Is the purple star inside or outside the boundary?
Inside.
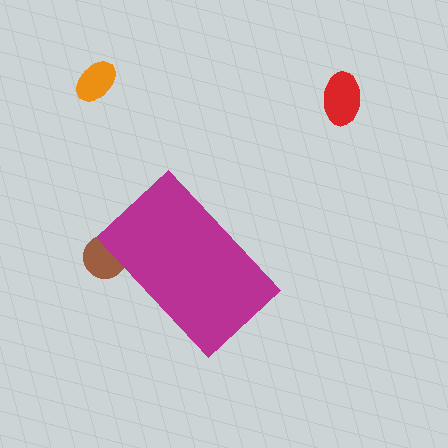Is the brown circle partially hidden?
Yes, the brown circle is partially hidden behind the magenta rectangle.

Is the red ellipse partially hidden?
No, the red ellipse is fully visible.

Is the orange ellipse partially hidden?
No, the orange ellipse is fully visible.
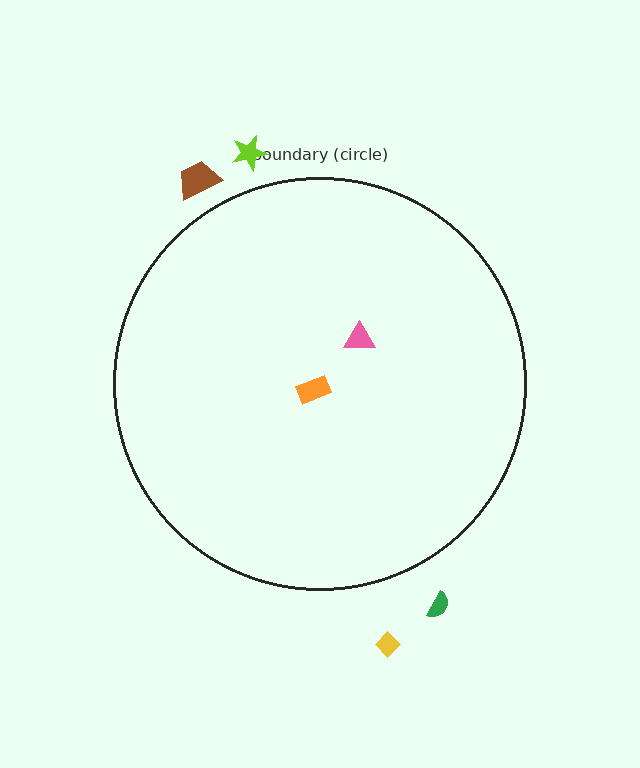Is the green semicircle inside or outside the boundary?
Outside.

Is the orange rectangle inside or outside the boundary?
Inside.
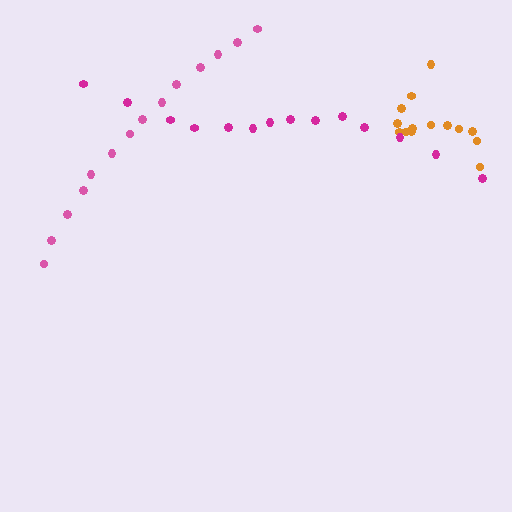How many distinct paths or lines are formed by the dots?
There are 3 distinct paths.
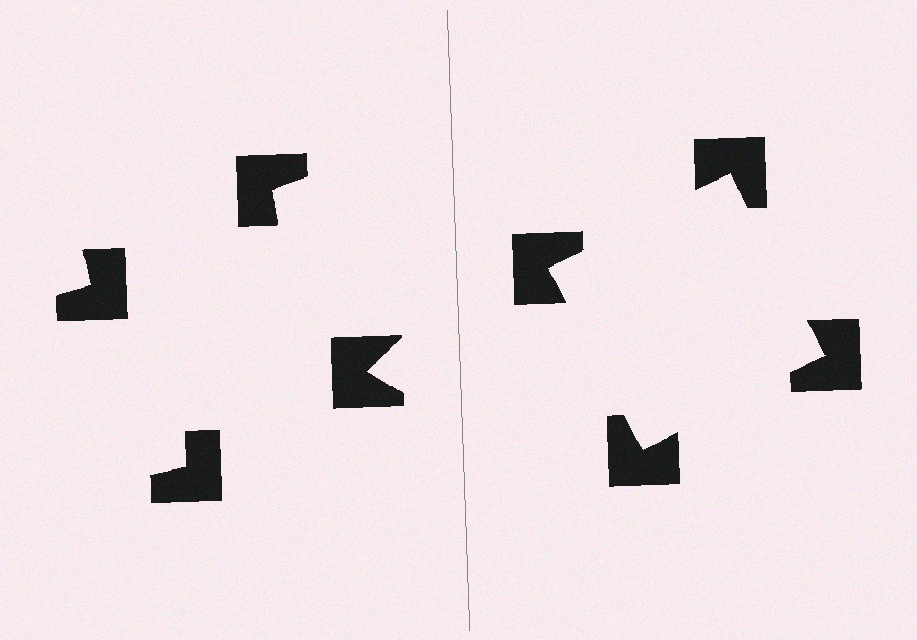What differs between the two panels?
The notched squares are positioned identically on both sides; only the wedge orientations differ. On the right they align to a square; on the left they are misaligned.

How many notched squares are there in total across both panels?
8 — 4 on each side.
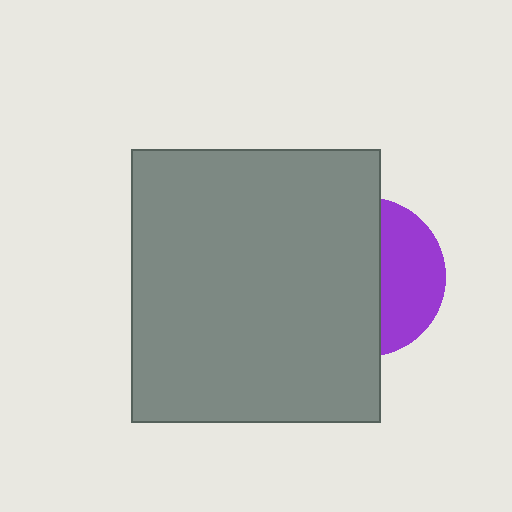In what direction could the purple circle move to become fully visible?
The purple circle could move right. That would shift it out from behind the gray rectangle entirely.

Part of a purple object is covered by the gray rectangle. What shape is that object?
It is a circle.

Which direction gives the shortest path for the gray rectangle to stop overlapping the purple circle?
Moving left gives the shortest separation.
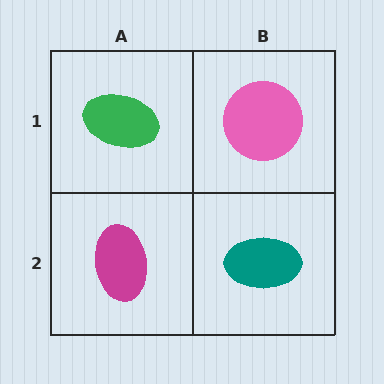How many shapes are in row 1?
2 shapes.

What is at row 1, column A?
A green ellipse.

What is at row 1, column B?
A pink circle.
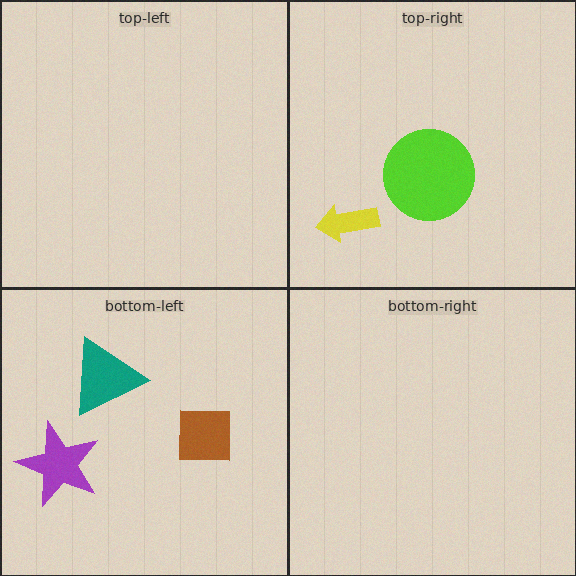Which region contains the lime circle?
The top-right region.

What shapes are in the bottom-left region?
The brown square, the purple star, the teal triangle.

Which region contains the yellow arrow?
The top-right region.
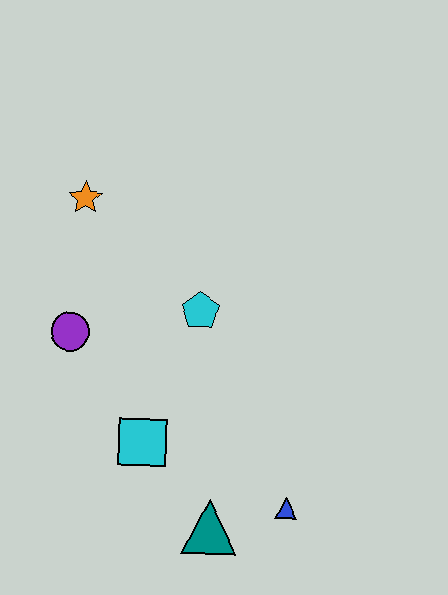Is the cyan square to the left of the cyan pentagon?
Yes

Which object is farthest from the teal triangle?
The orange star is farthest from the teal triangle.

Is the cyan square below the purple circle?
Yes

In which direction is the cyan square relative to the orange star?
The cyan square is below the orange star.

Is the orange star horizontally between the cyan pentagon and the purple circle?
Yes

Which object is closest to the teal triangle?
The blue triangle is closest to the teal triangle.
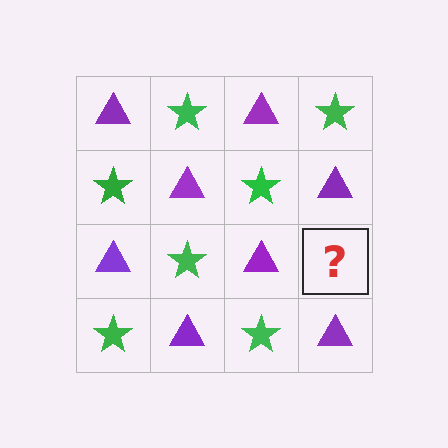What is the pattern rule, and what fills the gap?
The rule is that it alternates purple triangle and green star in a checkerboard pattern. The gap should be filled with a green star.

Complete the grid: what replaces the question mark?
The question mark should be replaced with a green star.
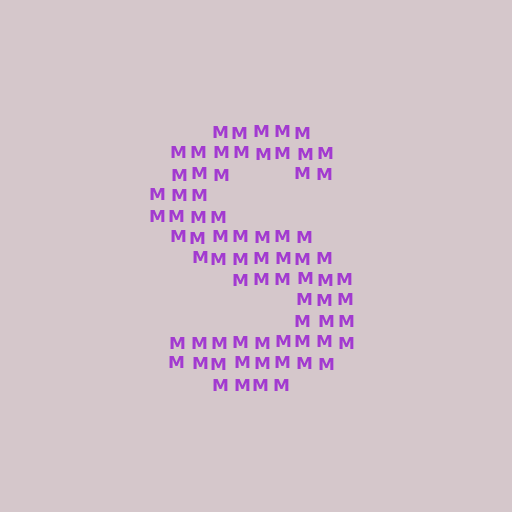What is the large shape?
The large shape is the letter S.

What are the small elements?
The small elements are letter M's.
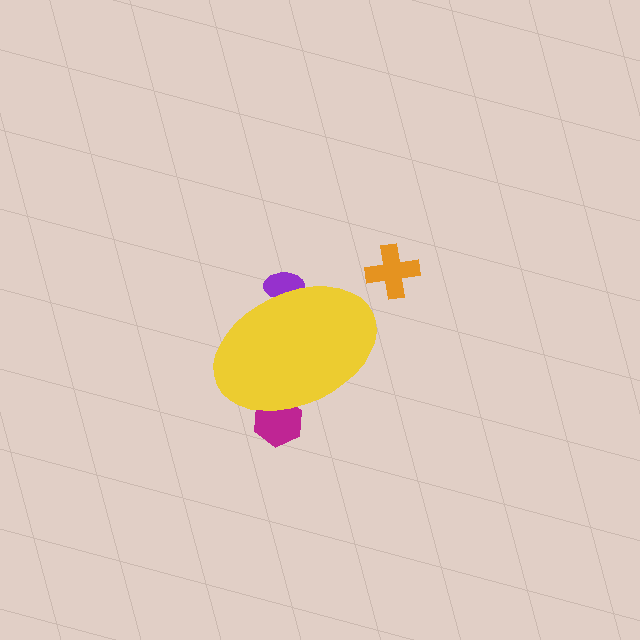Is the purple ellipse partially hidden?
Yes, the purple ellipse is partially hidden behind the yellow ellipse.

### What you have to do
Repeat each entry exactly. Pictures do not belong in the copy.

### Solution to the problem
Is the purple star inside or outside the boundary?
Inside.
Is the brown circle partially hidden?
Yes, the brown circle is partially hidden behind the magenta rectangle.

Is the red ellipse partially hidden?
No, the red ellipse is fully visible.

Is the orange ellipse partially hidden?
No, the orange ellipse is fully visible.
Is the green semicircle inside or outside the boundary?
Outside.

Is the orange rectangle inside or outside the boundary?
Inside.
How many distinct paths or lines are formed by the dots?
There are 3 distinct paths.
What differs between the two panels?
The notched squares are positioned identically on both sides; only the wedge orientations differ. On the right they align to a square; on the left they are misaligned.

How many notched squares are there in total across both panels?
8 — 4 on each side.
In what direction could the purple circle move to become fully visible?
The purple circle could move right. That would shift it out from behind the gray rectangle entirely.

Part of a purple object is covered by the gray rectangle. What shape is that object?
It is a circle.

Which direction gives the shortest path for the gray rectangle to stop overlapping the purple circle?
Moving left gives the shortest separation.
How many shapes are in row 1?
2 shapes.

What is at row 1, column A?
A green ellipse.

What is at row 1, column B?
A pink circle.
Which region contains the lime circle?
The top-right region.

What shapes are in the bottom-left region?
The brown square, the purple star, the teal triangle.

Which region contains the yellow arrow?
The top-right region.
Is the cyan square to the left of the cyan pentagon?
Yes

Which object is farthest from the teal triangle?
The orange star is farthest from the teal triangle.

Is the cyan square below the purple circle?
Yes

In which direction is the cyan square relative to the orange star?
The cyan square is below the orange star.

Is the orange star horizontally between the cyan pentagon and the purple circle?
Yes

Which object is closest to the teal triangle?
The blue triangle is closest to the teal triangle.
What is the pattern rule, and what fills the gap?
The rule is that it alternates purple triangle and green star in a checkerboard pattern. The gap should be filled with a green star.

Complete the grid: what replaces the question mark?
The question mark should be replaced with a green star.
What is the large shape?
The large shape is the letter S.

What are the small elements?
The small elements are letter M's.
Is the purple ellipse partially hidden?
Yes, the purple ellipse is partially hidden behind the yellow ellipse.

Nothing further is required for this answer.